Work to do: With the pictures left out, write out exactly the lines from the one containing "What is the" through the end.

------ Records for processing

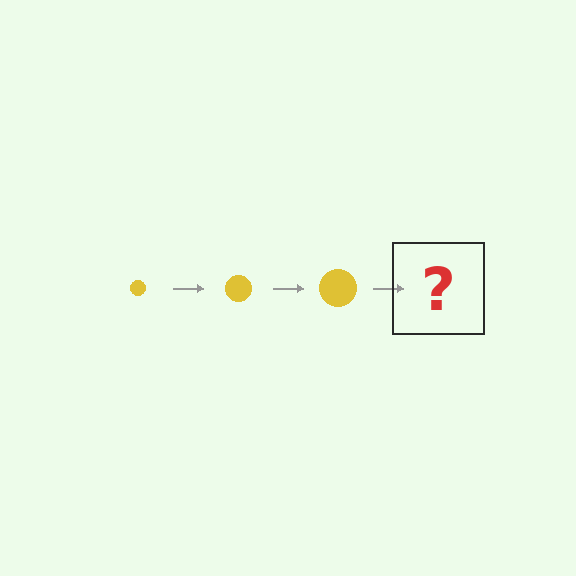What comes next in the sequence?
The next element should be a yellow circle, larger than the previous one.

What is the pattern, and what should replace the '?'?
The pattern is that the circle gets progressively larger each step. The '?' should be a yellow circle, larger than the previous one.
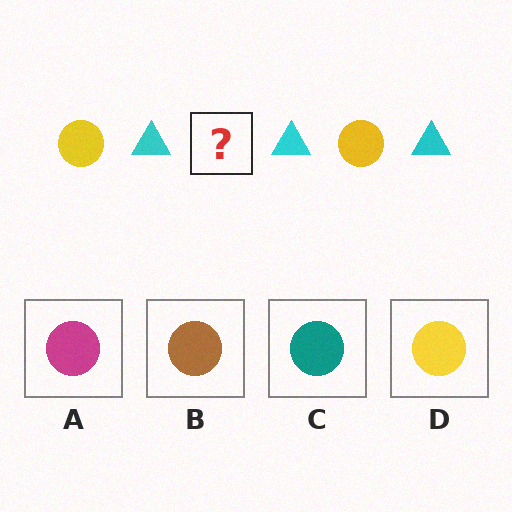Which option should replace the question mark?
Option D.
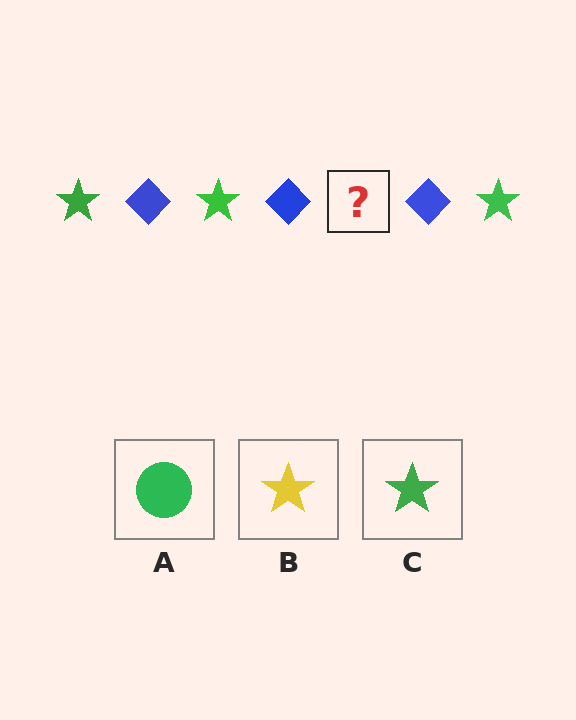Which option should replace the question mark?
Option C.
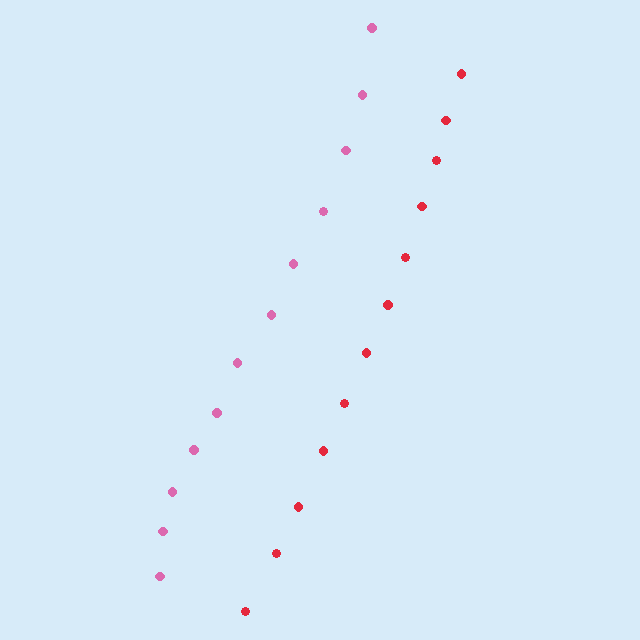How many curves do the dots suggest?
There are 2 distinct paths.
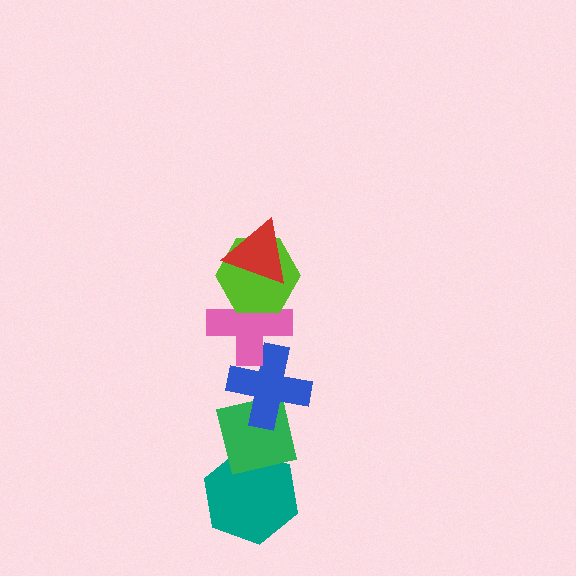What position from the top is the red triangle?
The red triangle is 1st from the top.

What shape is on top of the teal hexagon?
The green square is on top of the teal hexagon.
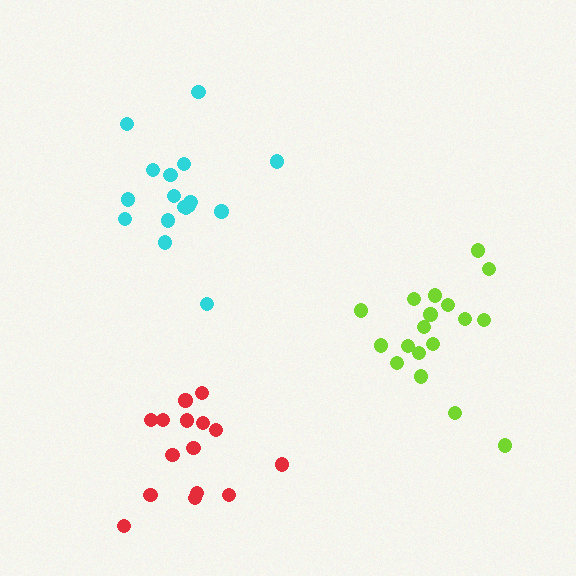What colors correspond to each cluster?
The clusters are colored: lime, cyan, red.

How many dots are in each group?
Group 1: 18 dots, Group 2: 17 dots, Group 3: 15 dots (50 total).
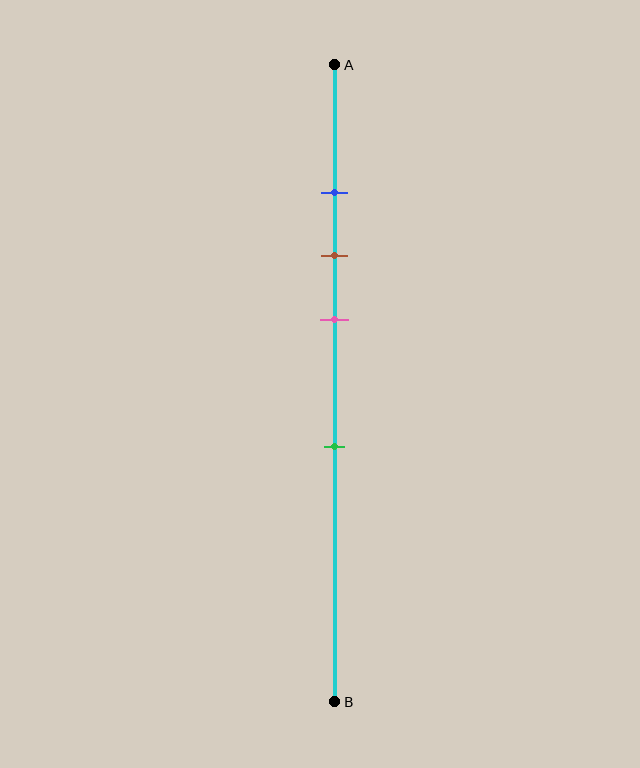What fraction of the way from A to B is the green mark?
The green mark is approximately 60% (0.6) of the way from A to B.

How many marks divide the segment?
There are 4 marks dividing the segment.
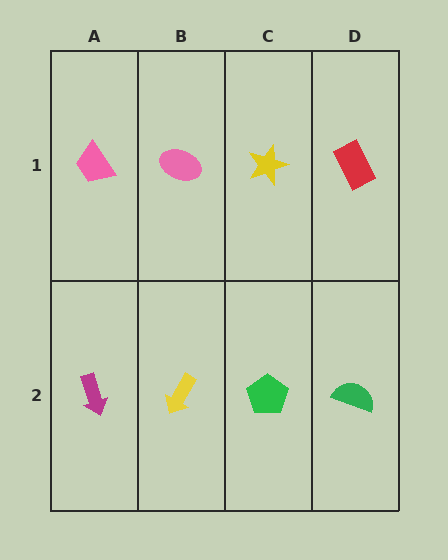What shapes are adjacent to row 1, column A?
A magenta arrow (row 2, column A), a pink ellipse (row 1, column B).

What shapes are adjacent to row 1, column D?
A green semicircle (row 2, column D), a yellow star (row 1, column C).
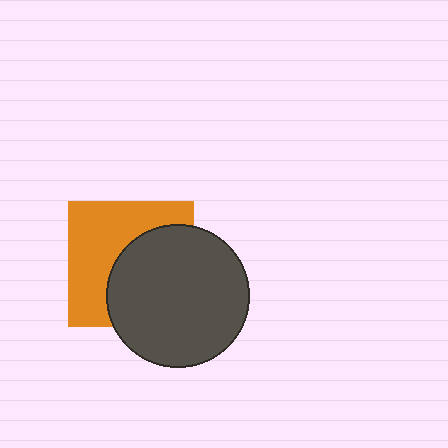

------------

Solution to this problem:
What is the pattern, and what should replace the '?'?
The pattern is that the circle gets progressively larger each step. The '?' should be a yellow circle, larger than the previous one.
Which option should replace the question mark?
Option D.
Which option should replace the question mark?
Option C.
How many curves do the dots suggest?
There are 2 distinct paths.
What position from the top is the red triangle?
The red triangle is 1st from the top.

What shape is on top of the teal hexagon?
The green square is on top of the teal hexagon.
What colors correspond to each cluster?
The clusters are colored: lime, cyan, red.

How many dots are in each group?
Group 1: 18 dots, Group 2: 17 dots, Group 3: 15 dots (50 total).
What fraction of the way from A to B is the green mark?
The green mark is approximately 60% (0.6) of the way from A to B.

How many marks divide the segment?
There are 4 marks dividing the segment.
What shapes are adjacent to row 1, column A?
A magenta arrow (row 2, column A), a pink ellipse (row 1, column B).

What shapes are adjacent to row 1, column D?
A green semicircle (row 2, column D), a yellow star (row 1, column C).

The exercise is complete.